Do this — Quote each line of the material verbatim, without the pictures.

Rows from a shape dataset —
>>>

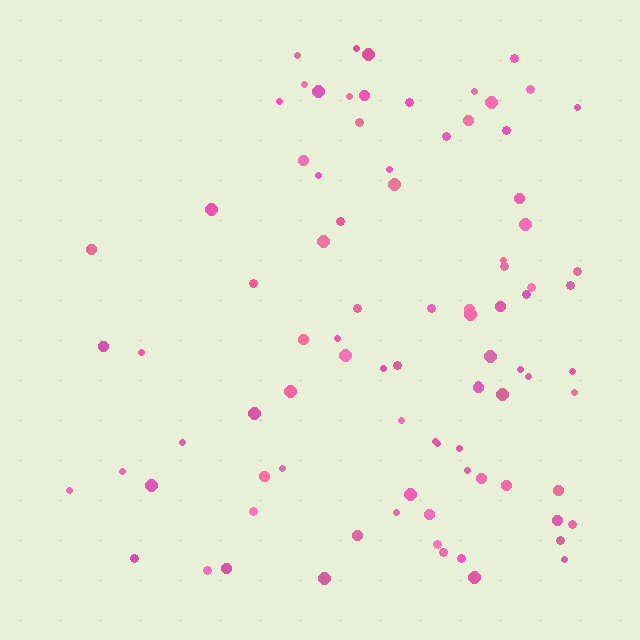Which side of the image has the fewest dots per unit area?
The left.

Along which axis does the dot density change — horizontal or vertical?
Horizontal.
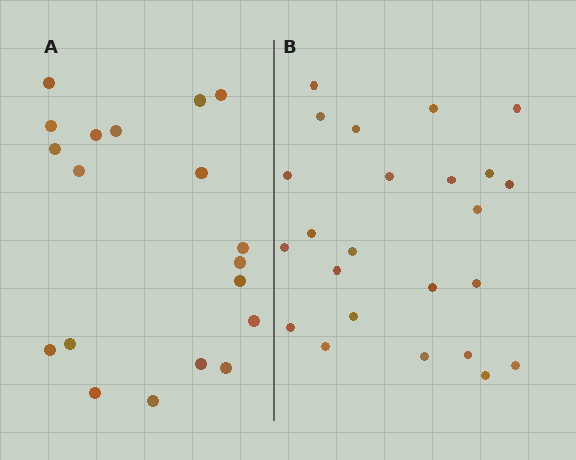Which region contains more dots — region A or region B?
Region B (the right region) has more dots.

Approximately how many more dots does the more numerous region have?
Region B has about 5 more dots than region A.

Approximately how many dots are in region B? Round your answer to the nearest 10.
About 20 dots. (The exact count is 24, which rounds to 20.)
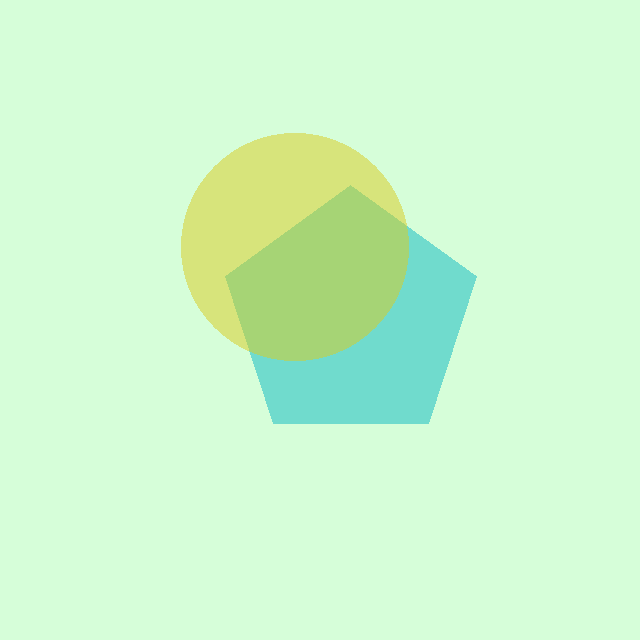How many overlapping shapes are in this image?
There are 2 overlapping shapes in the image.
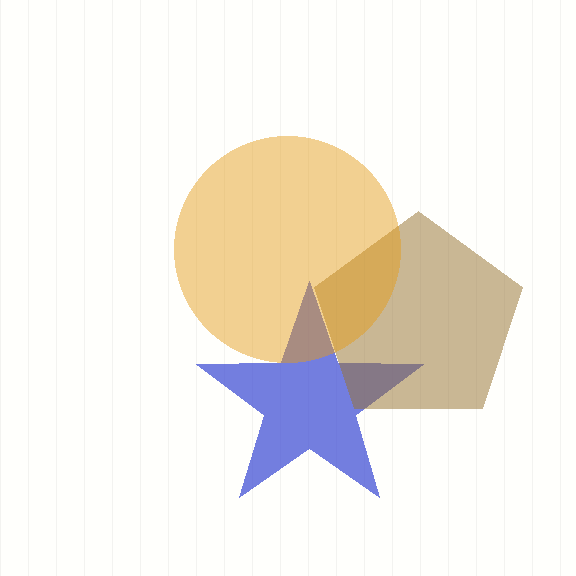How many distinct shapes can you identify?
There are 3 distinct shapes: a blue star, a brown pentagon, an orange circle.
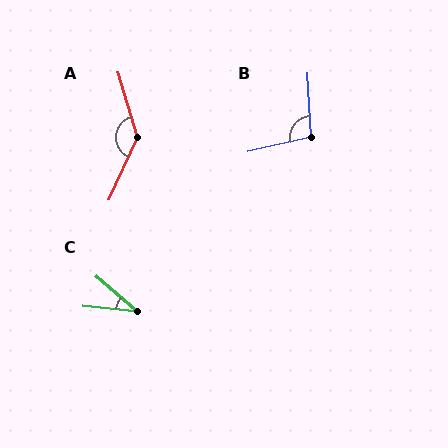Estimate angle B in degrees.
Approximately 100 degrees.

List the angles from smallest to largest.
C (35°), B (100°), A (139°).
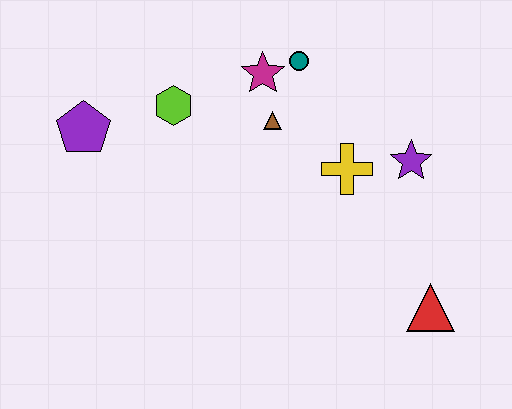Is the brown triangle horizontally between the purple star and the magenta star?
Yes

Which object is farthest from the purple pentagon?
The red triangle is farthest from the purple pentagon.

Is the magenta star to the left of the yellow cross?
Yes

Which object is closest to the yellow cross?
The purple star is closest to the yellow cross.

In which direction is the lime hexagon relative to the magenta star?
The lime hexagon is to the left of the magenta star.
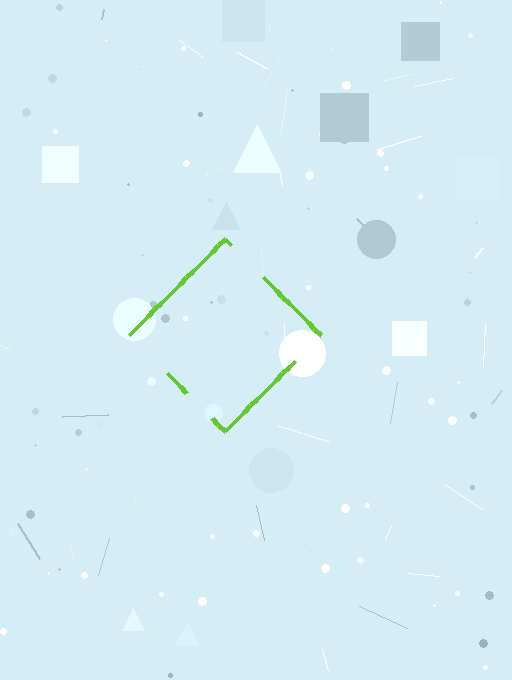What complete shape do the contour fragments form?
The contour fragments form a diamond.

<<<

Final result —
Which side of the image has the fewest dots per unit area?
The left.

Along which axis does the dot density change — horizontal or vertical?
Horizontal.
Which region contains more dots — region A or region B?
Region B (the right region) has more dots.

Approximately how many more dots does the more numerous region have?
Region B has about 5 more dots than region A.

Approximately how many dots are in region B? Round your answer to the nearest 10.
About 20 dots. (The exact count is 24, which rounds to 20.)
How many overlapping shapes are in this image?
There are 2 overlapping shapes in the image.
How many distinct shapes can you identify?
There are 3 distinct shapes: a blue star, a brown pentagon, an orange circle.
Estimate angle B in degrees.
Approximately 100 degrees.

List the angles from smallest to largest.
C (35°), B (100°), A (139°).
Is the brown triangle horizontally between the purple star and the magenta star?
Yes

Which object is farthest from the purple pentagon?
The red triangle is farthest from the purple pentagon.

Is the magenta star to the left of the yellow cross?
Yes

Which object is closest to the yellow cross?
The purple star is closest to the yellow cross.

In which direction is the lime hexagon relative to the magenta star?
The lime hexagon is to the left of the magenta star.
What complete shape do the contour fragments form?
The contour fragments form a diamond.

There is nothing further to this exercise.